**WHAT IS ASKED**
The lines to be extracted begin at the line containing "Which pair of" and end at the last line of the data below; copy them exactly and leave out the pictures.

* START *

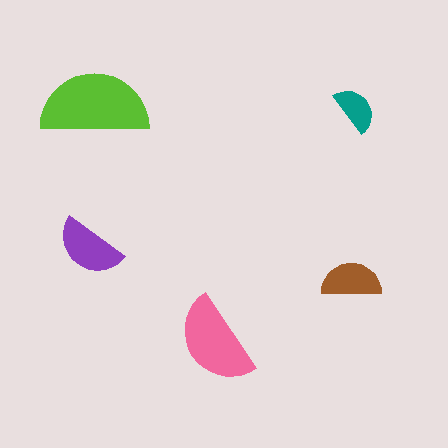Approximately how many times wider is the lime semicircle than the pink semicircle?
About 1.5 times wider.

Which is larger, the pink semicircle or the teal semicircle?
The pink one.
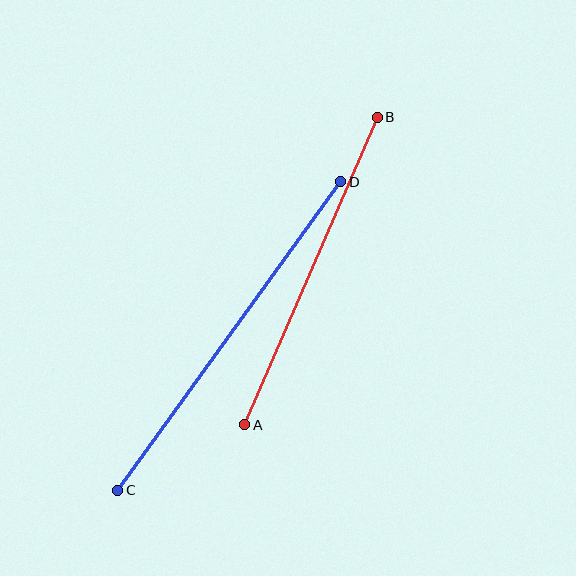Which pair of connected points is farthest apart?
Points C and D are farthest apart.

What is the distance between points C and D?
The distance is approximately 381 pixels.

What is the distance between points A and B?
The distance is approximately 335 pixels.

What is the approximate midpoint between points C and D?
The midpoint is at approximately (229, 336) pixels.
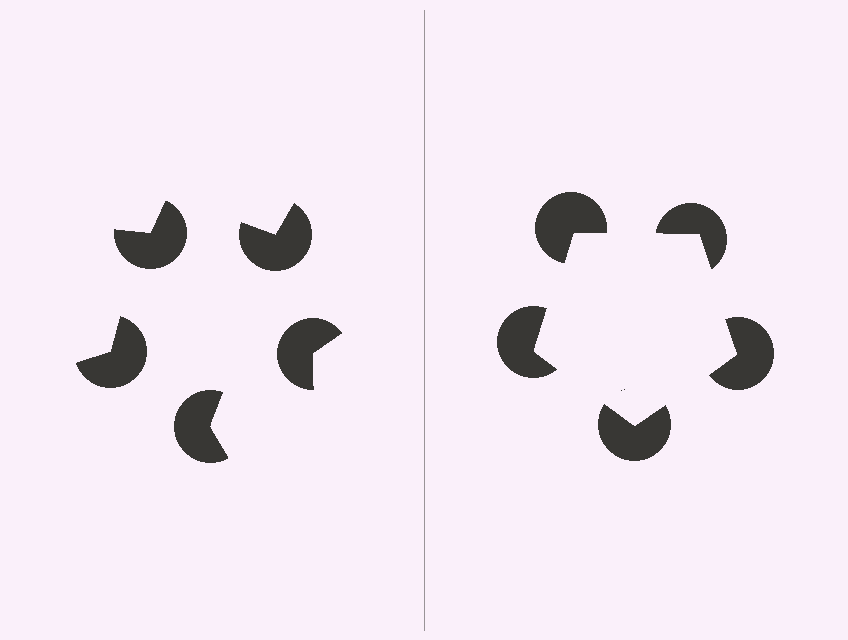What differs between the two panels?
The pac-man discs are positioned identically on both sides; only the wedge orientations differ. On the right they align to a pentagon; on the left they are misaligned.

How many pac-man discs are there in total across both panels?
10 — 5 on each side.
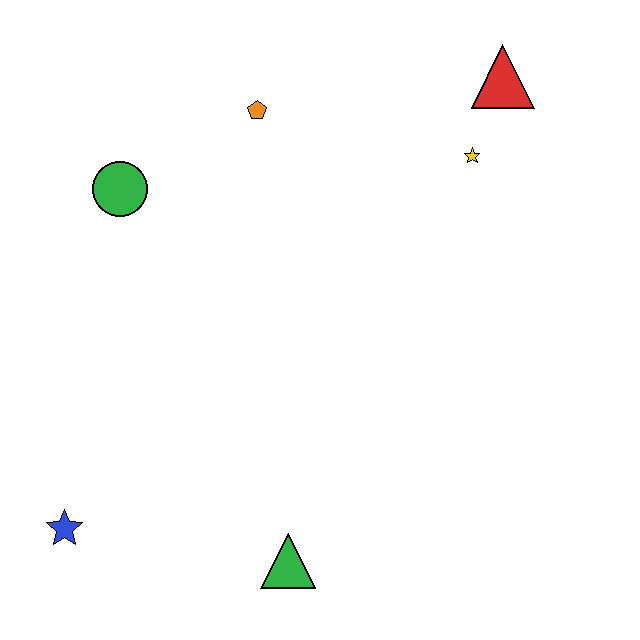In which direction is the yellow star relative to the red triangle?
The yellow star is below the red triangle.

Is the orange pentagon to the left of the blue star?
No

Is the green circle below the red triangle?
Yes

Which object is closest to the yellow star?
The red triangle is closest to the yellow star.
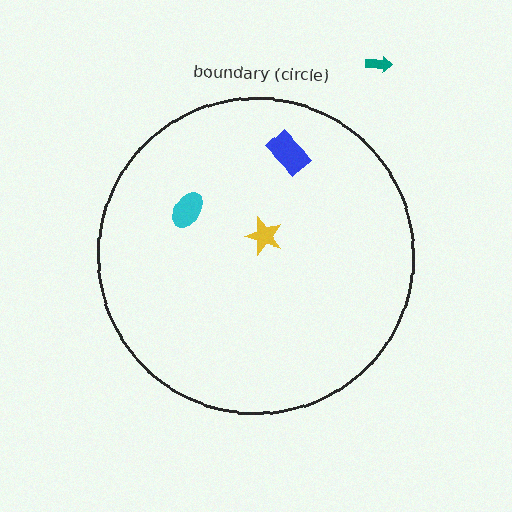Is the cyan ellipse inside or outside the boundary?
Inside.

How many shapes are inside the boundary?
3 inside, 1 outside.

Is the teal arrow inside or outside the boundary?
Outside.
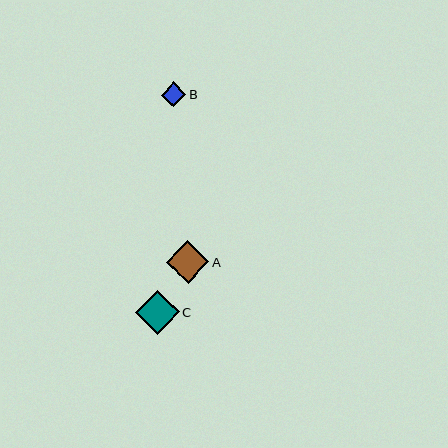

* END *

**WORKED ANSWER**
Which pair of connected points is farthest apart?
Points C and D are farthest apart.

What is the distance between points C and D?
The distance is approximately 381 pixels.

What is the distance between points A and B?
The distance is approximately 335 pixels.

What is the approximate midpoint between points C and D?
The midpoint is at approximately (229, 336) pixels.
What differs between the two panels?
The pac-man discs are positioned identically on both sides; only the wedge orientations differ. On the right they align to a pentagon; on the left they are misaligned.

How many pac-man discs are there in total across both panels?
10 — 5 on each side.
In which direction is the yellow star relative to the red triangle?
The yellow star is below the red triangle.

Is the orange pentagon to the left of the blue star?
No

Is the green circle below the red triangle?
Yes

Which object is closest to the yellow star?
The red triangle is closest to the yellow star.
Is the cyan ellipse inside or outside the boundary?
Inside.

How many shapes are inside the boundary?
3 inside, 1 outside.

Is the teal arrow inside or outside the boundary?
Outside.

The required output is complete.